# start of The input
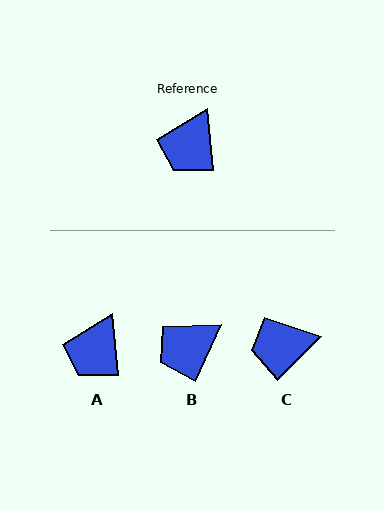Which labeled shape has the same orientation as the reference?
A.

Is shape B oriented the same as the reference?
No, it is off by about 29 degrees.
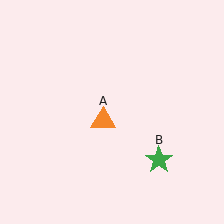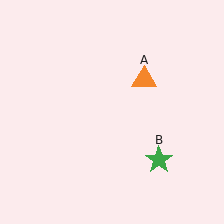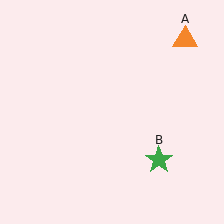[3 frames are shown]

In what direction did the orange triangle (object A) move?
The orange triangle (object A) moved up and to the right.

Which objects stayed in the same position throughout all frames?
Green star (object B) remained stationary.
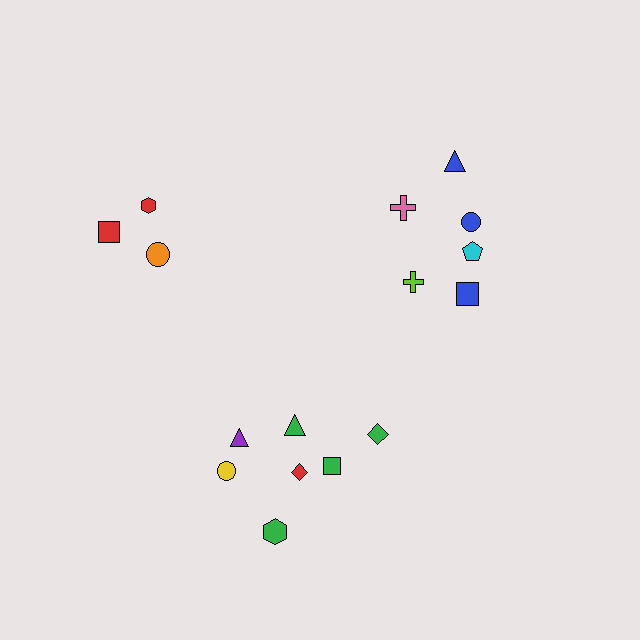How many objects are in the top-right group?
There are 6 objects.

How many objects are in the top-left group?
There are 3 objects.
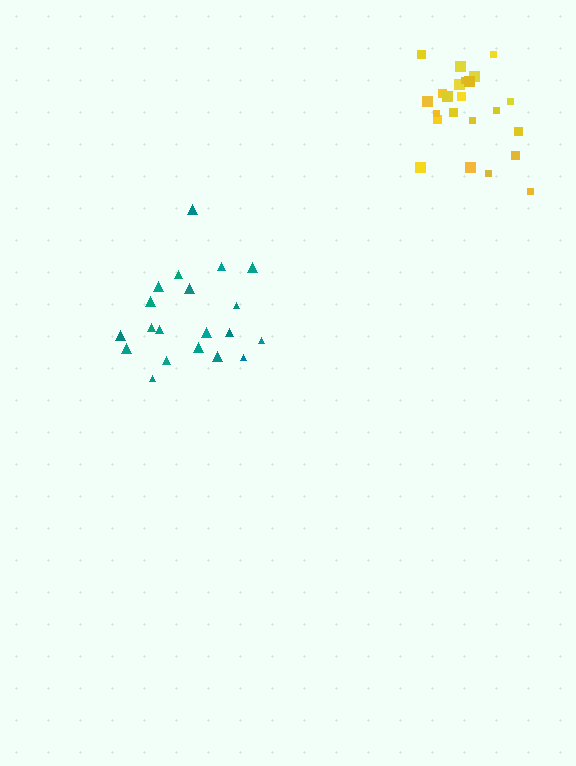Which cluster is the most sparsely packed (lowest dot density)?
Teal.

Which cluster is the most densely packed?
Yellow.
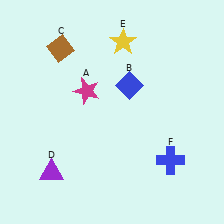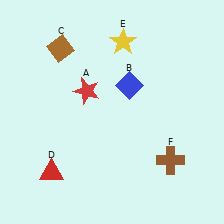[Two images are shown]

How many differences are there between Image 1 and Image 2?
There are 3 differences between the two images.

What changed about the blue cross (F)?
In Image 1, F is blue. In Image 2, it changed to brown.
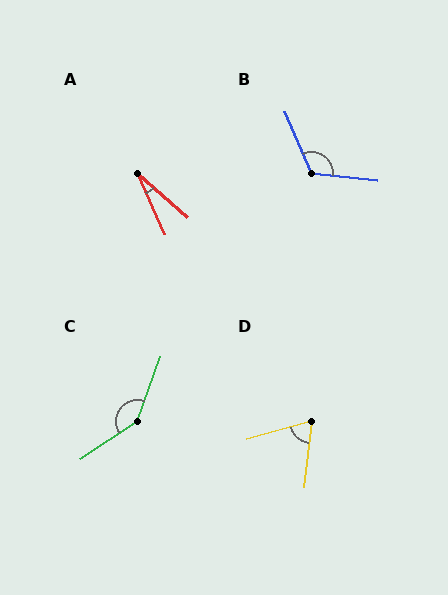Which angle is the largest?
C, at approximately 143 degrees.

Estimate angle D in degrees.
Approximately 67 degrees.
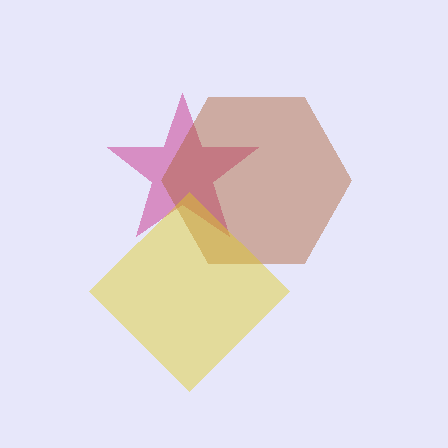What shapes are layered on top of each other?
The layered shapes are: a magenta star, a brown hexagon, a yellow diamond.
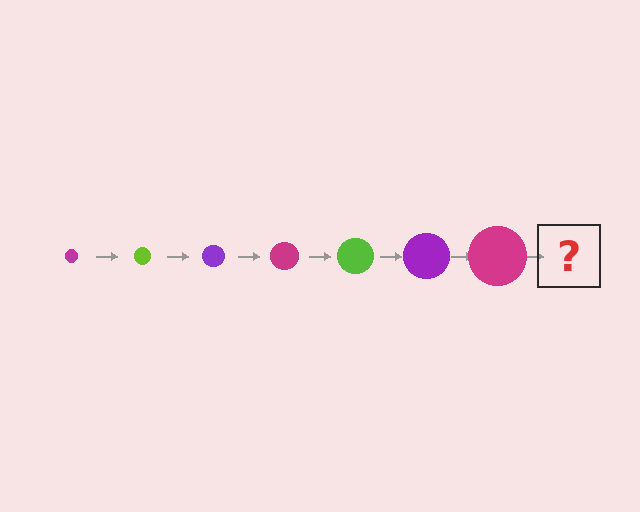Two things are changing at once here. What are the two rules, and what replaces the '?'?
The two rules are that the circle grows larger each step and the color cycles through magenta, lime, and purple. The '?' should be a lime circle, larger than the previous one.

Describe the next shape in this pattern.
It should be a lime circle, larger than the previous one.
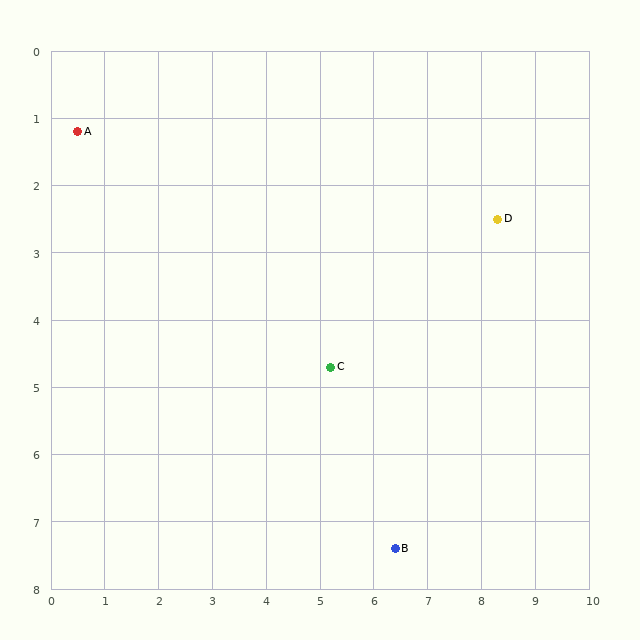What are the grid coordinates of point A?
Point A is at approximately (0.5, 1.2).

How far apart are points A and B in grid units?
Points A and B are about 8.6 grid units apart.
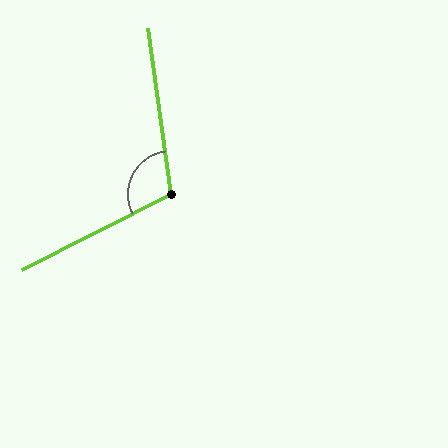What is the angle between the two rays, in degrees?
Approximately 109 degrees.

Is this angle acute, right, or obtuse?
It is obtuse.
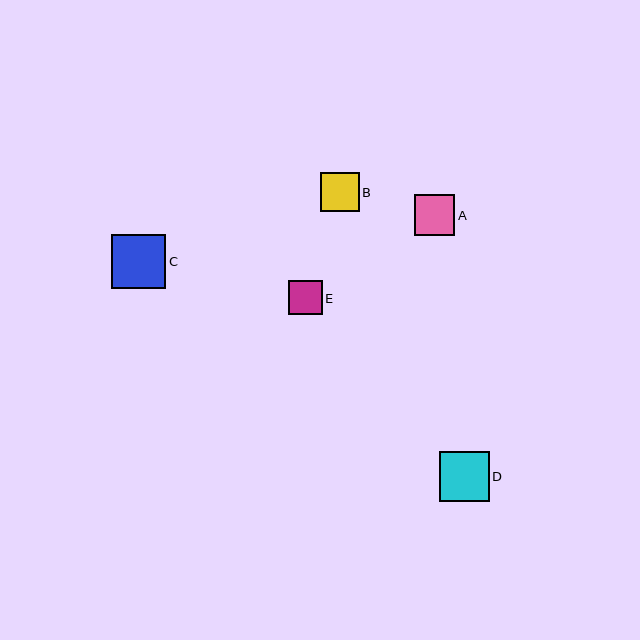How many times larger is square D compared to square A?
Square D is approximately 1.2 times the size of square A.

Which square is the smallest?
Square E is the smallest with a size of approximately 34 pixels.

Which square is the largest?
Square C is the largest with a size of approximately 55 pixels.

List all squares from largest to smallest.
From largest to smallest: C, D, A, B, E.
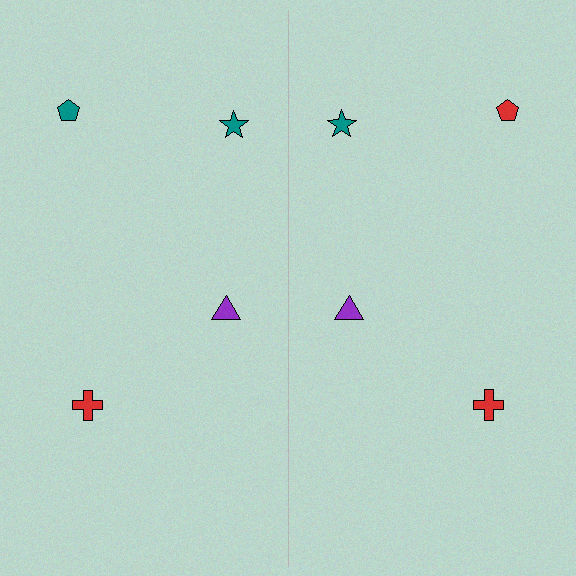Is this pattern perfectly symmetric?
No, the pattern is not perfectly symmetric. The red pentagon on the right side breaks the symmetry — its mirror counterpart is teal.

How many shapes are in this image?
# end of The input
Written exercise.
Quote the full listing above word for word; exclude every picture from the copy.

Correct response.
Which labeled shape has the same orientation as the reference?
A.

Is shape B oriented the same as the reference?
No, it is off by about 29 degrees.
[3 frames are shown]

In what direction did the orange triangle (object A) move?
The orange triangle (object A) moved up and to the right.

Which objects stayed in the same position throughout all frames?
Green star (object B) remained stationary.
How many objects are in the top-right group?
There are 6 objects.

How many objects are in the top-left group?
There are 3 objects.
Which cluster is the most sparsely packed (lowest dot density)?
Teal.

Which cluster is the most densely packed?
Yellow.
[Two images are shown]

How many differences are there between Image 1 and Image 2?
There are 3 differences between the two images.

What changed about the blue cross (F)?
In Image 1, F is blue. In Image 2, it changed to brown.
Which angle is the largest?
C, at approximately 143 degrees.

Estimate angle D in degrees.
Approximately 67 degrees.
What shapes are layered on top of each other?
The layered shapes are: a magenta star, a brown hexagon, a yellow diamond.
Two things are changing at once here. What are the two rules, and what replaces the '?'?
The two rules are that the circle grows larger each step and the color cycles through magenta, lime, and purple. The '?' should be a lime circle, larger than the previous one.

Describe the next shape in this pattern.
It should be a lime circle, larger than the previous one.
What are the grid coordinates of point A?
Point A is at approximately (0.5, 1.2).

How far apart are points A and B in grid units?
Points A and B are about 8.6 grid units apart.
What is the angle between the two rays, in degrees?
Approximately 109 degrees.

Is this angle acute, right, or obtuse?
It is obtuse.
How many times larger is square D compared to square A?
Square D is approximately 1.2 times the size of square A.

Which square is the smallest?
Square E is the smallest with a size of approximately 34 pixels.

Which square is the largest?
Square C is the largest with a size of approximately 55 pixels.

List all squares from largest to smallest.
From largest to smallest: C, D, A, B, E.
Is this pattern perfectly symmetric?
No, the pattern is not perfectly symmetric. The red pentagon on the right side breaks the symmetry — its mirror counterpart is teal.

How many shapes are in this image?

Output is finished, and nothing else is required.